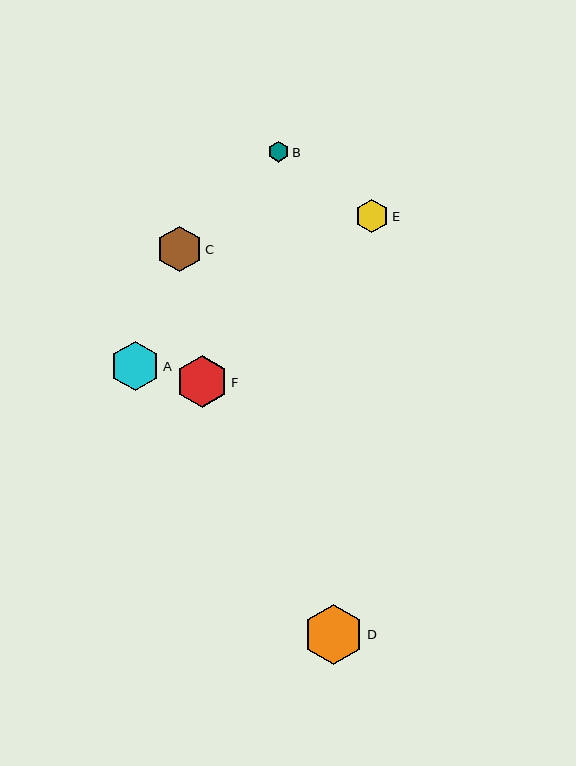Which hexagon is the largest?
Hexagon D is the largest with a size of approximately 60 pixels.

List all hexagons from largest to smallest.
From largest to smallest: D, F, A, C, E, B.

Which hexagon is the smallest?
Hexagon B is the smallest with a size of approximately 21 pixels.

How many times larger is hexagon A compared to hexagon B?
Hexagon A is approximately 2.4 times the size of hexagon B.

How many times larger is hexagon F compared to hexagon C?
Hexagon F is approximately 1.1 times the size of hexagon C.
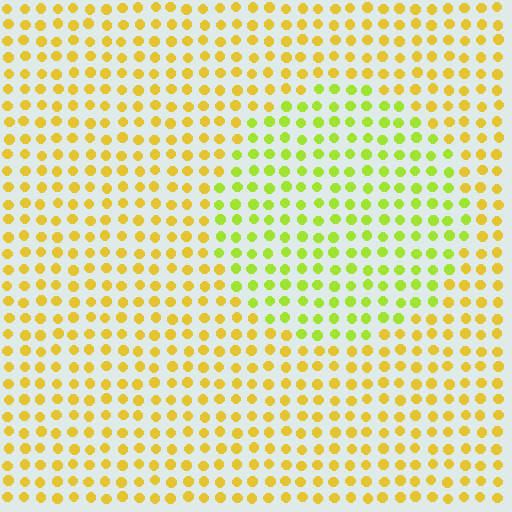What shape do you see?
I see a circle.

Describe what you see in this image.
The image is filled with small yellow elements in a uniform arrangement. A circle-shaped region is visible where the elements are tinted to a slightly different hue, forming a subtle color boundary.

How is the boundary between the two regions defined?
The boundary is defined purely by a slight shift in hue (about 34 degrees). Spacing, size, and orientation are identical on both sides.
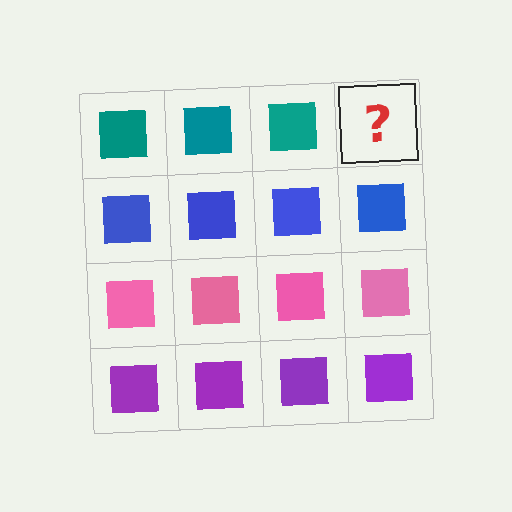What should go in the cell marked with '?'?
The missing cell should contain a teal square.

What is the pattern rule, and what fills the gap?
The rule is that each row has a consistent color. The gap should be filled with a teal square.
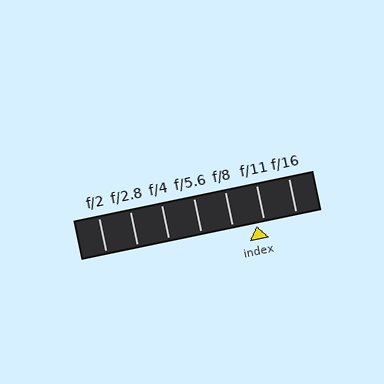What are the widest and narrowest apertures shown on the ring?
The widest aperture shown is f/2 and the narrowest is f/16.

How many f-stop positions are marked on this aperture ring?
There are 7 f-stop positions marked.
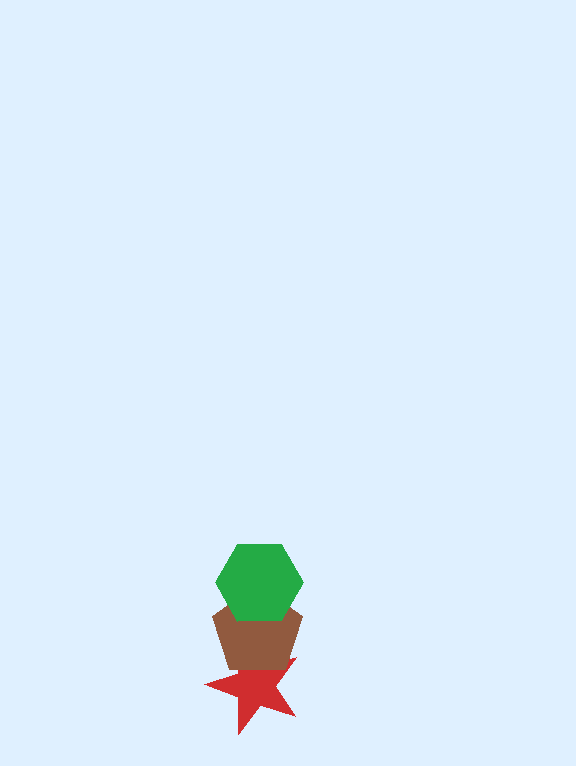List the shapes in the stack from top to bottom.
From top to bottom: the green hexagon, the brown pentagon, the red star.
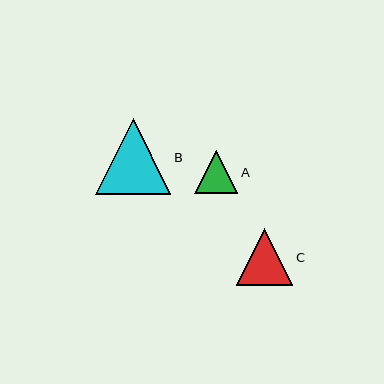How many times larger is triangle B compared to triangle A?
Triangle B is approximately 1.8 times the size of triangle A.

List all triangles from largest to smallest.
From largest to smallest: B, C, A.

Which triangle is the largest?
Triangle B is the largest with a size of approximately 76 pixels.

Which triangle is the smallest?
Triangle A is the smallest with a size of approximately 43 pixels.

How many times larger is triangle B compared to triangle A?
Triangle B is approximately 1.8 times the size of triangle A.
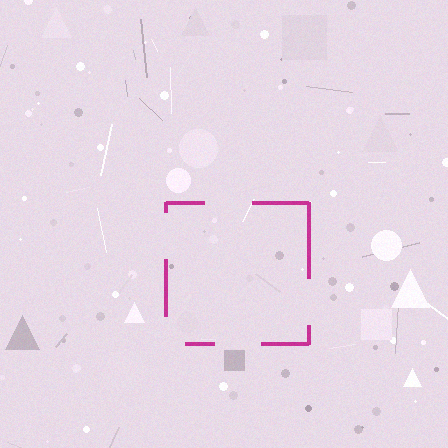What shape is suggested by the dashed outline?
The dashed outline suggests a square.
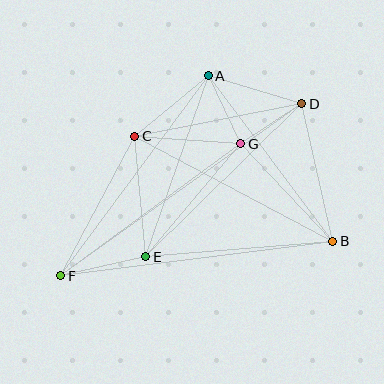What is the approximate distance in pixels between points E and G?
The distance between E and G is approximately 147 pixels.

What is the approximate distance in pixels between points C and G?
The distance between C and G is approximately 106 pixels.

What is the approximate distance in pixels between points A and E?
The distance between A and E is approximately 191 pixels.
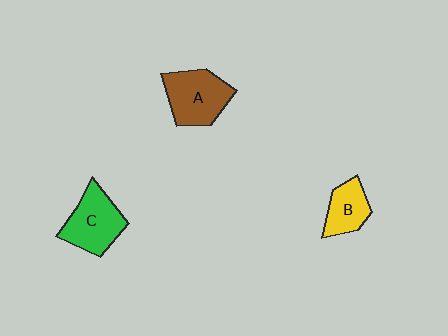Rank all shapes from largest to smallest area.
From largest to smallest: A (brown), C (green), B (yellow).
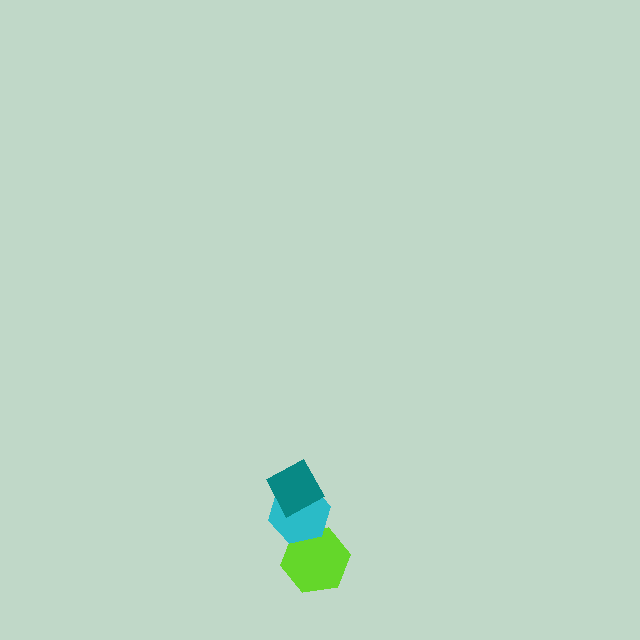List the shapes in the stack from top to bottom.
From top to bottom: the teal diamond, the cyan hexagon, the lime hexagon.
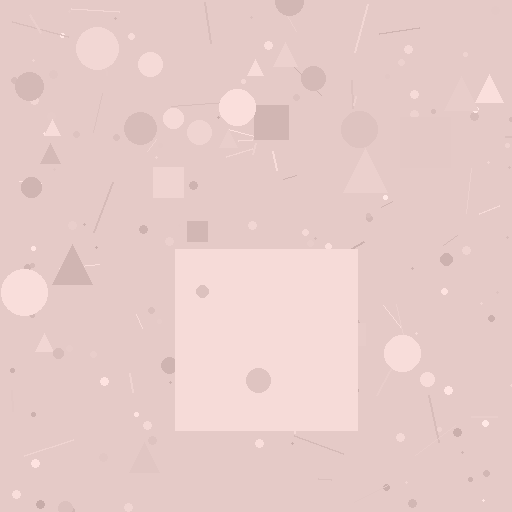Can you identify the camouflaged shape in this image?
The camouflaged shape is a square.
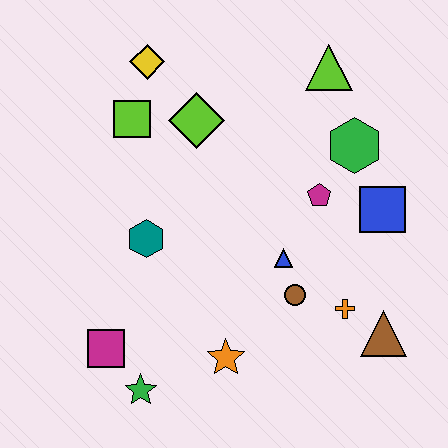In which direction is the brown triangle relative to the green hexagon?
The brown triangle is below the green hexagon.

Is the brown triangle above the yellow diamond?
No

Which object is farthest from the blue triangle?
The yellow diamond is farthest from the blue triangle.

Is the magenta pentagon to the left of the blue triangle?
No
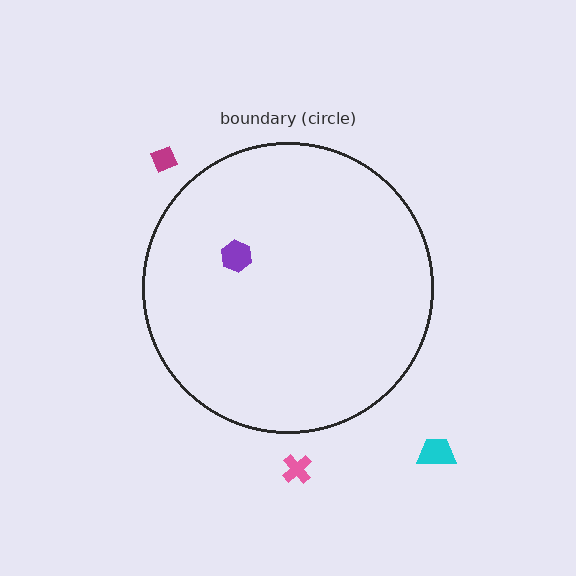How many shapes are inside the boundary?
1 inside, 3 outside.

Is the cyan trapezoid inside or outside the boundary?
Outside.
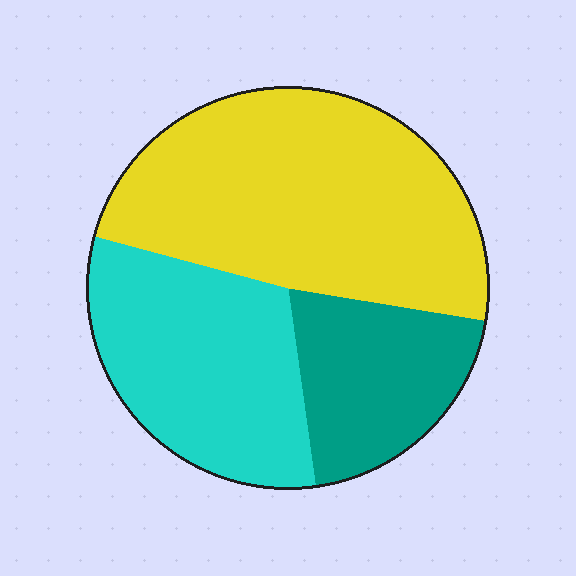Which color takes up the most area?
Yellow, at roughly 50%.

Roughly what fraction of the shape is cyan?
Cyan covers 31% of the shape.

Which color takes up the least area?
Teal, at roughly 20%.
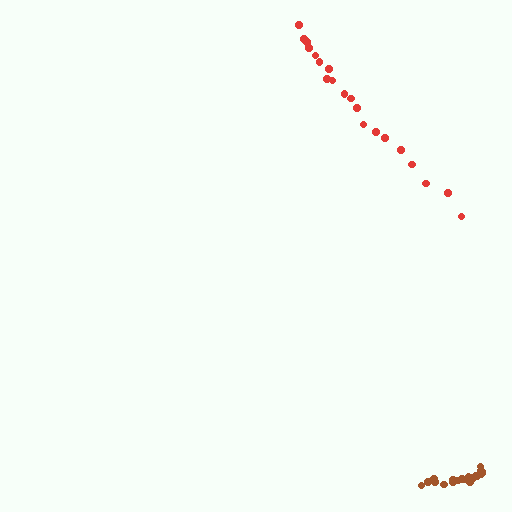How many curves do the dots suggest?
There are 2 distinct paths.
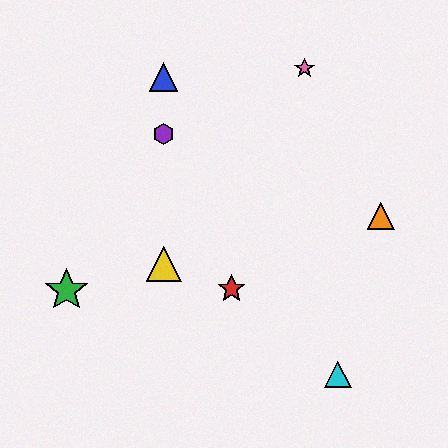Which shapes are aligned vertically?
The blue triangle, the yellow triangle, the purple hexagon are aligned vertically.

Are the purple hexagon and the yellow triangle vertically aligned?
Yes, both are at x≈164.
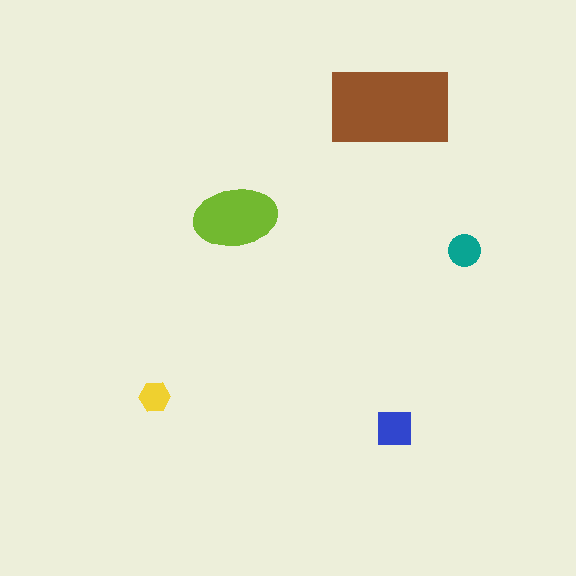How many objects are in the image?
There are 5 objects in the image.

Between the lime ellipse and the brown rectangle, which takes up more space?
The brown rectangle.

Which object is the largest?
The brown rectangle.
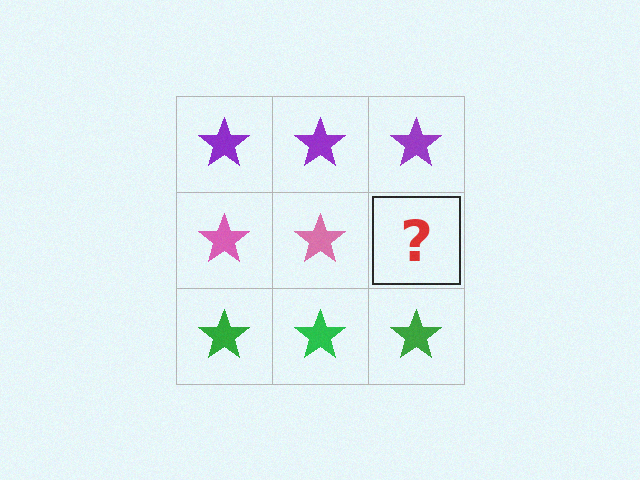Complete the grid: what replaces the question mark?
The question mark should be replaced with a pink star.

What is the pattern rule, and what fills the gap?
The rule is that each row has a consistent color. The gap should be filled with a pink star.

====================

● WHAT THE TASK REQUIRES: Return the listing above word for word, with the pictures removed.

● COMPLETE ANSWER:
Which hexagon is the largest?
Hexagon D is the largest with a size of approximately 60 pixels.

List all hexagons from largest to smallest.
From largest to smallest: D, F, A, C, E, B.

Which hexagon is the smallest?
Hexagon B is the smallest with a size of approximately 21 pixels.

How many times larger is hexagon A compared to hexagon B?
Hexagon A is approximately 2.4 times the size of hexagon B.

How many times larger is hexagon F compared to hexagon C?
Hexagon F is approximately 1.1 times the size of hexagon C.
What shape do you see?
I see a circle.

Describe what you see in this image.
The image is filled with small yellow elements in a uniform arrangement. A circle-shaped region is visible where the elements are tinted to a slightly different hue, forming a subtle color boundary.

How is the boundary between the two regions defined?
The boundary is defined purely by a slight shift in hue (about 34 degrees). Spacing, size, and orientation are identical on both sides.
What should go in the cell marked with '?'?
The missing cell should contain a teal square.

What is the pattern rule, and what fills the gap?
The rule is that each row has a consistent color. The gap should be filled with a teal square.
What are the widest and narrowest apertures shown on the ring?
The widest aperture shown is f/2 and the narrowest is f/16.

How many f-stop positions are marked on this aperture ring?
There are 7 f-stop positions marked.
List the shapes in the stack from top to bottom.
From top to bottom: the green hexagon, the brown pentagon, the red star.
How many times larger is triangle B compared to triangle A?
Triangle B is approximately 1.8 times the size of triangle A.

List all triangles from largest to smallest.
From largest to smallest: B, C, A.

Which triangle is the largest?
Triangle B is the largest with a size of approximately 76 pixels.

Which triangle is the smallest?
Triangle A is the smallest with a size of approximately 43 pixels.

How many times larger is triangle B compared to triangle A?
Triangle B is approximately 1.8 times the size of triangle A.
What shape is suggested by the dashed outline?
The dashed outline suggests a square.
What is the approximate distance in pixels between points E and G?
The distance between E and G is approximately 147 pixels.

What is the approximate distance in pixels between points C and G?
The distance between C and G is approximately 106 pixels.

What is the approximate distance in pixels between points A and E?
The distance between A and E is approximately 191 pixels.
Rank all shapes from largest to smallest area.
From largest to smallest: A (brown), C (green), B (yellow).
List the shapes in the stack from top to bottom.
From top to bottom: the teal diamond, the cyan hexagon, the lime hexagon.
Can you identify the camouflaged shape in this image?
The camouflaged shape is a square.
In which direction is the brown triangle relative to the green hexagon?
The brown triangle is below the green hexagon.

Is the brown triangle above the yellow diamond?
No

Which object is farthest from the blue triangle?
The yellow diamond is farthest from the blue triangle.

Is the magenta pentagon to the left of the blue triangle?
No
How many shapes are inside the boundary?
1 inside, 3 outside.

Is the cyan trapezoid inside or outside the boundary?
Outside.
Which color takes up the most area?
Yellow, at roughly 50%.

Roughly what fraction of the shape is cyan?
Cyan covers 31% of the shape.

Which color takes up the least area?
Teal, at roughly 20%.
How many curves do the dots suggest?
There are 2 distinct paths.
Which shapes are aligned vertically?
The blue triangle, the yellow triangle, the purple hexagon are aligned vertically.

Are the purple hexagon and the yellow triangle vertically aligned?
Yes, both are at x≈164.
How many objects are in the image?
There are 5 objects in the image.

Between the lime ellipse and the brown rectangle, which takes up more space?
The brown rectangle.

Which object is the largest?
The brown rectangle.
Complete the grid: what replaces the question mark?
The question mark should be replaced with a pink star.

What is the pattern rule, and what fills the gap?
The rule is that each row has a consistent color. The gap should be filled with a pink star.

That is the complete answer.